▸ Data to use:
** begin **

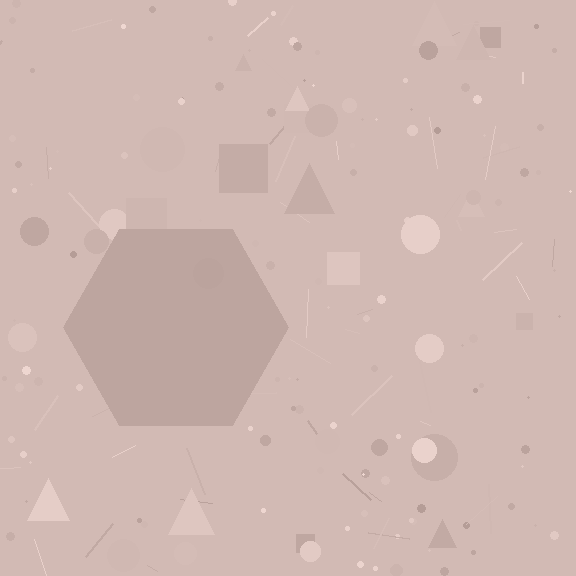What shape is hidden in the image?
A hexagon is hidden in the image.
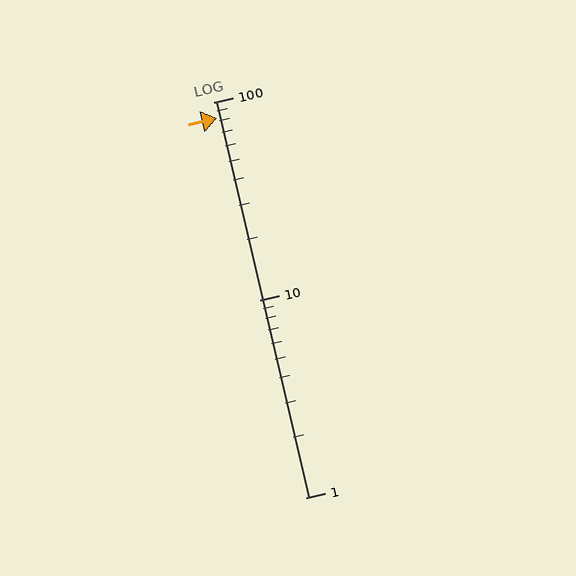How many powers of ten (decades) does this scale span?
The scale spans 2 decades, from 1 to 100.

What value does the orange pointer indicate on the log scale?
The pointer indicates approximately 83.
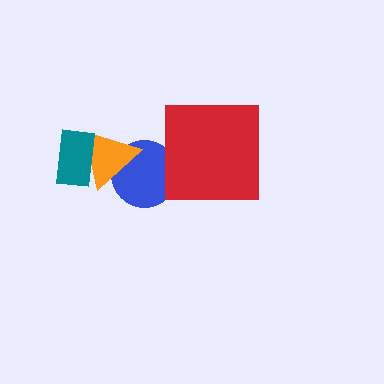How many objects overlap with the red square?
1 object overlaps with the red square.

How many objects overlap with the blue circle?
2 objects overlap with the blue circle.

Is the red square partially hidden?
No, no other shape covers it.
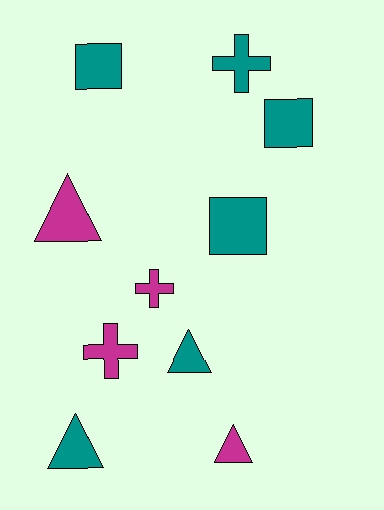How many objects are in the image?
There are 10 objects.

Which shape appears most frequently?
Triangle, with 4 objects.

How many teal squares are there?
There are 3 teal squares.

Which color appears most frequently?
Teal, with 6 objects.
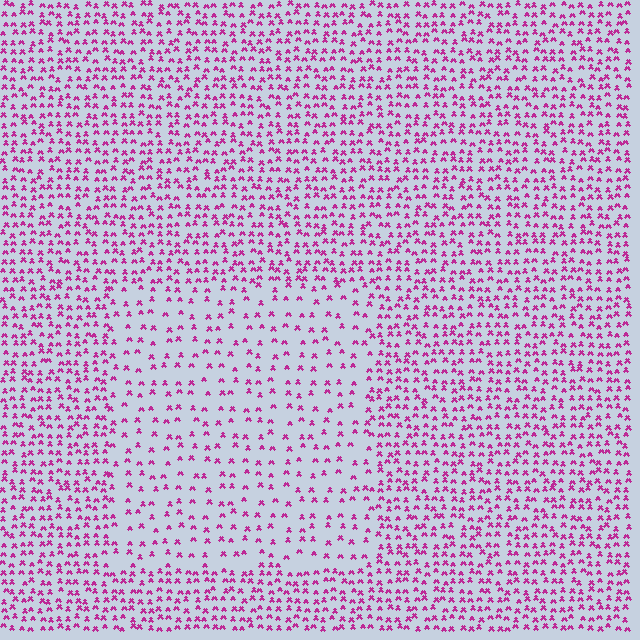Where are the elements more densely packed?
The elements are more densely packed outside the rectangle boundary.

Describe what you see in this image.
The image contains small magenta elements arranged at two different densities. A rectangle-shaped region is visible where the elements are less densely packed than the surrounding area.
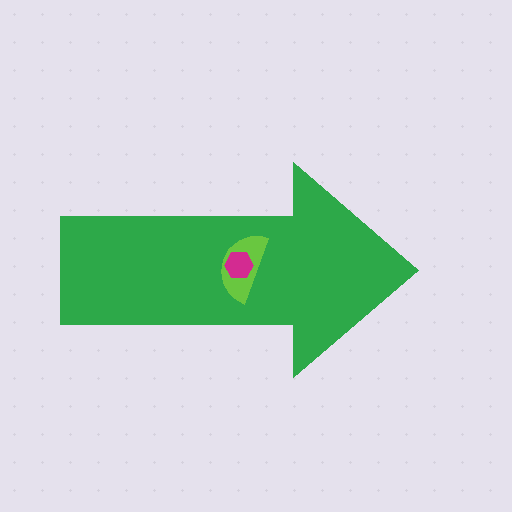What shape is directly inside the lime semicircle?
The magenta hexagon.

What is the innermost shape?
The magenta hexagon.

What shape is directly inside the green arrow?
The lime semicircle.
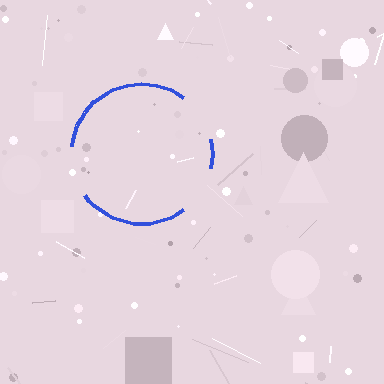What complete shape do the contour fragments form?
The contour fragments form a circle.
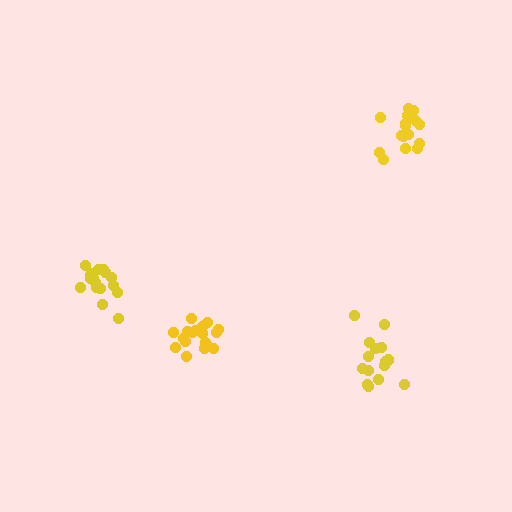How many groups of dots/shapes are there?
There are 4 groups.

** end **

▸ To be done:
Starting at the line that holds "Where are the elements more densely packed?", copy each line exactly through the end of the listing, both ends included. Leave the pictures out.

▸ Complete response:
Where are the elements more densely packed?
The elements are more densely packed outside the rectangle boundary.

Describe what you see in this image.
The image contains small magenta elements arranged at two different densities. A rectangle-shaped region is visible where the elements are less densely packed than the surrounding area.
What shape is directly inside the lime semicircle?
The magenta hexagon.

What is the innermost shape?
The magenta hexagon.

What shape is directly inside the green arrow?
The lime semicircle.
What complete shape do the contour fragments form?
The contour fragments form a circle.
How many groups of dots/shapes are there?
There are 4 groups.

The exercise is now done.